>> Start

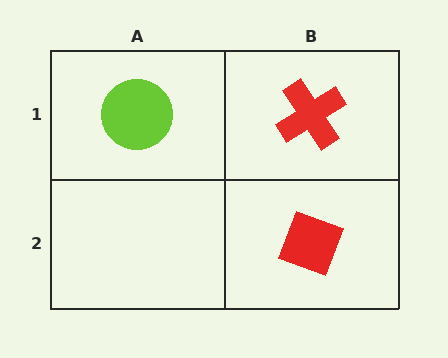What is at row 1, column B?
A red cross.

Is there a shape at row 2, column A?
No, that cell is empty.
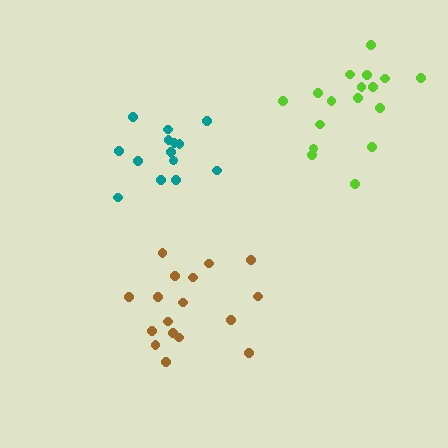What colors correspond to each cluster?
The clusters are colored: brown, teal, lime.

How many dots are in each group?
Group 1: 17 dots, Group 2: 14 dots, Group 3: 17 dots (48 total).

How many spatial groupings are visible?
There are 3 spatial groupings.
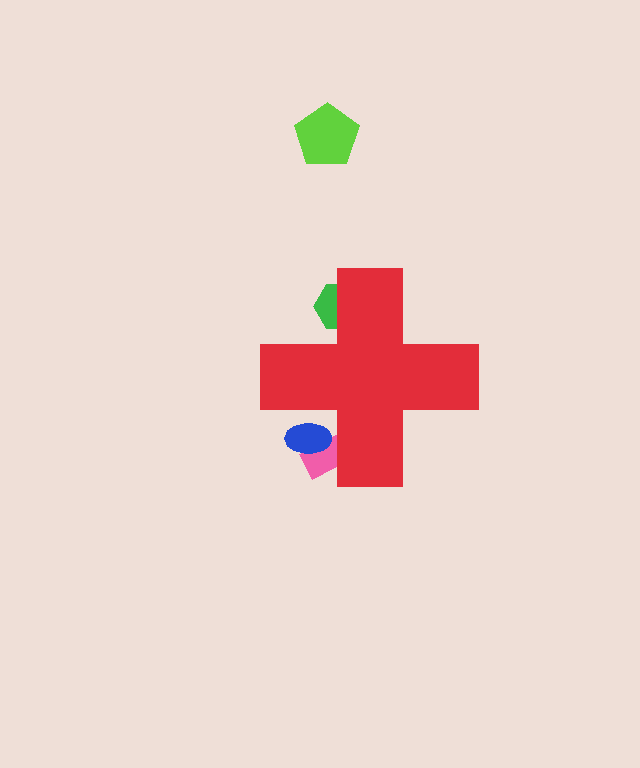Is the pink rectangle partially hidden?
Yes, the pink rectangle is partially hidden behind the red cross.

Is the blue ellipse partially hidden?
No, the blue ellipse is fully visible.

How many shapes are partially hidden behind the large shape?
2 shapes are partially hidden.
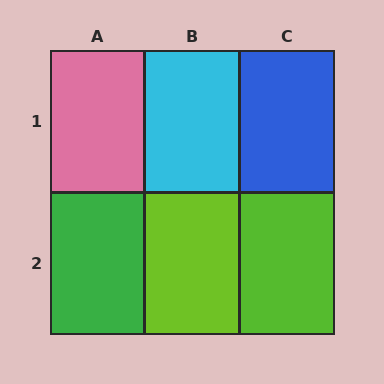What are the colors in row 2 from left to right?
Green, lime, lime.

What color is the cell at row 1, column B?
Cyan.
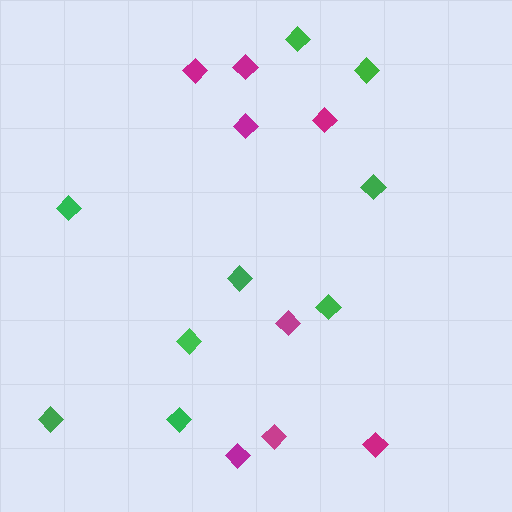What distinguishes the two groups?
There are 2 groups: one group of magenta diamonds (8) and one group of green diamonds (9).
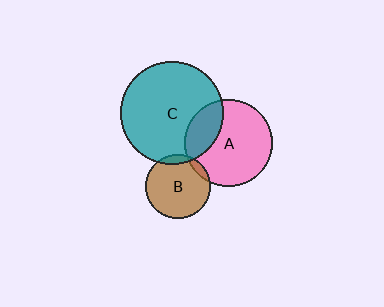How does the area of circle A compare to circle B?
Approximately 1.9 times.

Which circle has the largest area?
Circle C (teal).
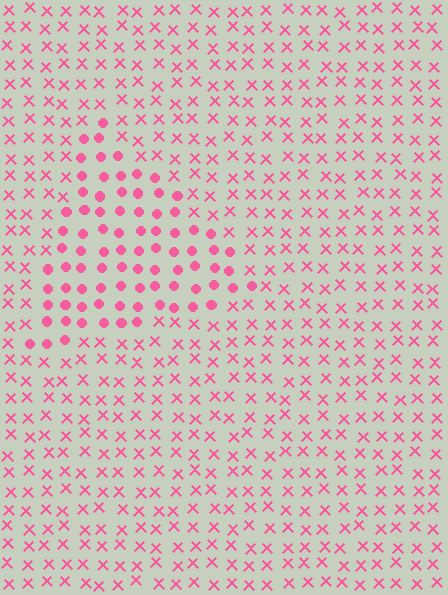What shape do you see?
I see a triangle.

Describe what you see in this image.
The image is filled with small pink elements arranged in a uniform grid. A triangle-shaped region contains circles, while the surrounding area contains X marks. The boundary is defined purely by the change in element shape.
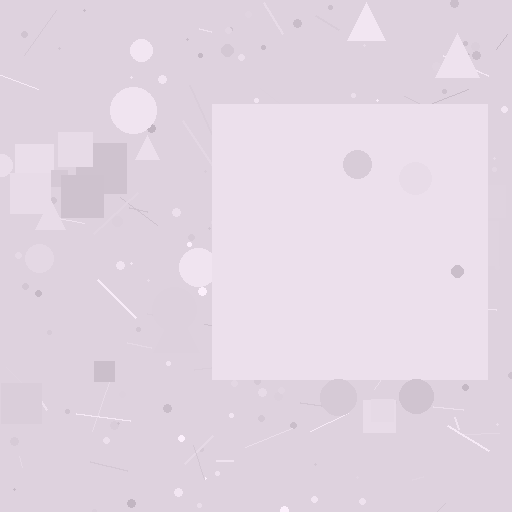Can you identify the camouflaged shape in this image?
The camouflaged shape is a square.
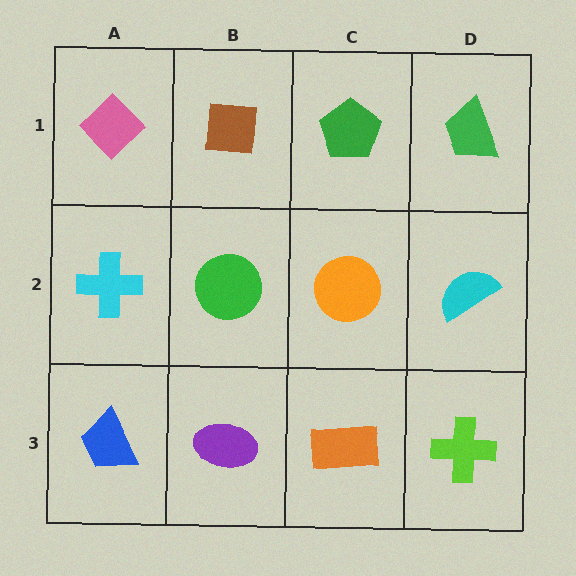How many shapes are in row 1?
4 shapes.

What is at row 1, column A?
A pink diamond.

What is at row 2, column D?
A cyan semicircle.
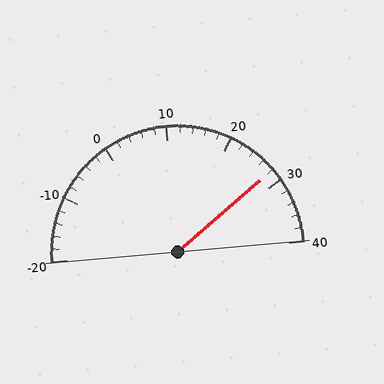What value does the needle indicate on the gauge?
The needle indicates approximately 28.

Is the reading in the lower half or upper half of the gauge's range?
The reading is in the upper half of the range (-20 to 40).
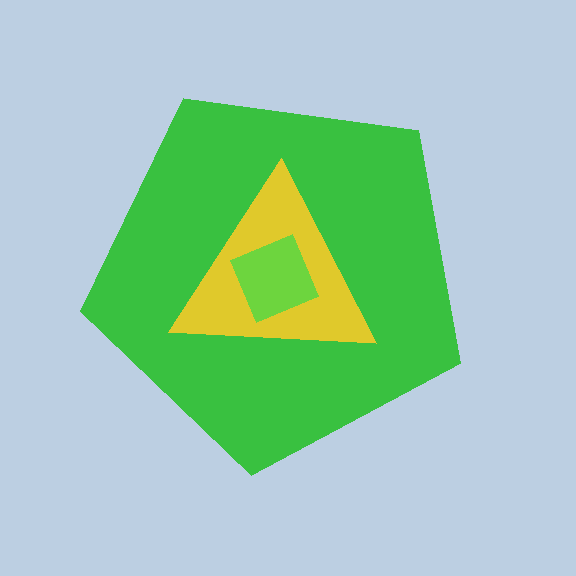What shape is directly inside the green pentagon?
The yellow triangle.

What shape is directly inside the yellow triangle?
The lime diamond.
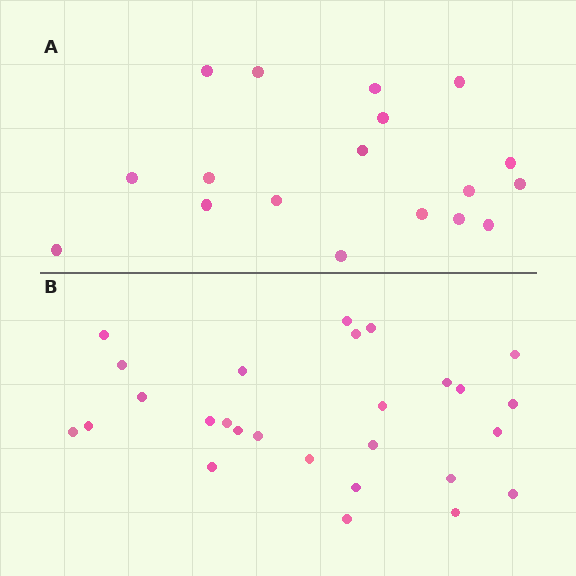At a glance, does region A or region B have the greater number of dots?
Region B (the bottom region) has more dots.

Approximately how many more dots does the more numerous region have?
Region B has roughly 8 or so more dots than region A.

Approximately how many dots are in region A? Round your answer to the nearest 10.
About 20 dots. (The exact count is 18, which rounds to 20.)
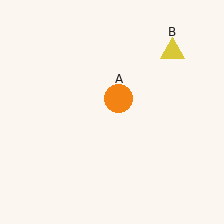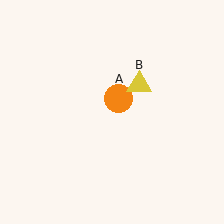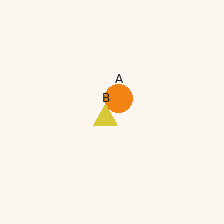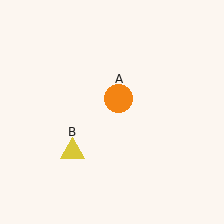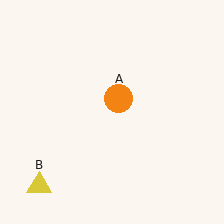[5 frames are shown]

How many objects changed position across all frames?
1 object changed position: yellow triangle (object B).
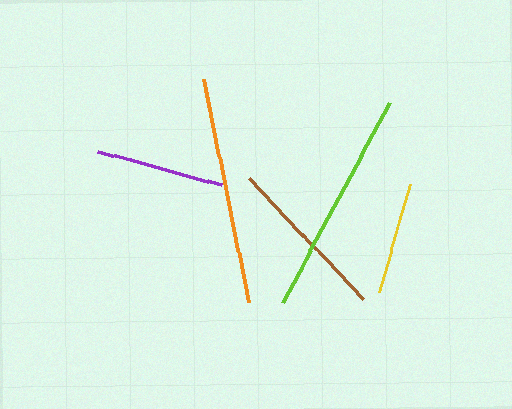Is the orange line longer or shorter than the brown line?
The orange line is longer than the brown line.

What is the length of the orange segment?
The orange segment is approximately 229 pixels long.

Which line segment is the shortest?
The yellow line is the shortest at approximately 112 pixels.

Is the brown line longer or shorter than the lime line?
The lime line is longer than the brown line.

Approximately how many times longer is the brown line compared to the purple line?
The brown line is approximately 1.3 times the length of the purple line.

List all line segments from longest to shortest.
From longest to shortest: orange and lime (about equal), brown, purple, yellow.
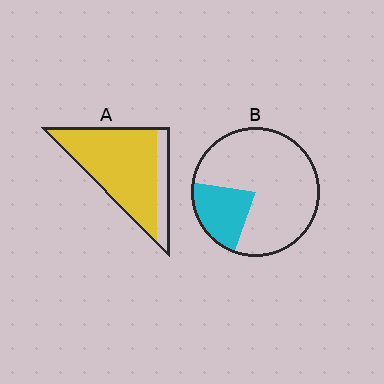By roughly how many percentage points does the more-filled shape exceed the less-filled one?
By roughly 60 percentage points (A over B).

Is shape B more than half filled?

>> End

Copy out each line exactly, without the pictures.

What is at row 1, column B?
A red cross.

Is there a shape at row 2, column A?
No, that cell is empty.
What colors correspond to each cluster?
The clusters are colored: brown, teal, lime.

How many dots are in each group?
Group 1: 17 dots, Group 2: 14 dots, Group 3: 17 dots (48 total).

How many spatial groupings are visible?
There are 3 spatial groupings.
Is the pink rectangle partially hidden?
Yes, the pink rectangle is partially hidden behind the red cross.

Is the blue ellipse partially hidden?
No, the blue ellipse is fully visible.

How many shapes are partially hidden behind the large shape?
2 shapes are partially hidden.
What are the colors in row 2 from left to right?
Green, lime, lime.

What color is the cell at row 1, column B?
Cyan.
What distinguishes the two groups?
There are 2 groups: one group of magenta diamonds (8) and one group of green diamonds (9).
How does the area of circle A compare to circle B?
Approximately 1.9 times.

Which circle has the largest area?
Circle C (teal).
What shape do you see?
I see a triangle.

Describe what you see in this image.
The image is filled with small pink elements arranged in a uniform grid. A triangle-shaped region contains circles, while the surrounding area contains X marks. The boundary is defined purely by the change in element shape.
Can you identify the camouflaged shape in this image?
The camouflaged shape is a square.
How many shapes are in row 1?
4 shapes.

What is at row 1, column A?
A pink diamond.

What is at row 2, column D?
A cyan semicircle.
What value does the needle indicate on the gauge?
The needle indicates approximately 28.

Is the reading in the lower half or upper half of the gauge's range?
The reading is in the upper half of the range (-20 to 40).
What shape is directly inside the green pentagon?
The yellow triangle.

What shape is directly inside the yellow triangle?
The lime diamond.
At a glance, does region A or region B have the greater number of dots?
Region B (the bottom region) has more dots.

Approximately how many more dots does the more numerous region have?
Region B has roughly 8 or so more dots than region A.

Approximately how many dots are in region A? Round your answer to the nearest 10.
About 20 dots. (The exact count is 18, which rounds to 20.)
[5 frames are shown]

How many objects changed position across all frames?
1 object changed position: yellow triangle (object B).
Is the orange line longer or shorter than the brown line?
The orange line is longer than the brown line.

What is the length of the orange segment?
The orange segment is approximately 229 pixels long.

Which line segment is the shortest?
The yellow line is the shortest at approximately 112 pixels.

Is the brown line longer or shorter than the lime line?
The lime line is longer than the brown line.

Approximately how many times longer is the brown line compared to the purple line?
The brown line is approximately 1.3 times the length of the purple line.

List all line segments from longest to shortest.
From longest to shortest: orange and lime (about equal), brown, purple, yellow.
By roughly how many percentage points does the more-filled shape exceed the less-filled one?
By roughly 60 percentage points (A over B).

Is shape B more than half filled?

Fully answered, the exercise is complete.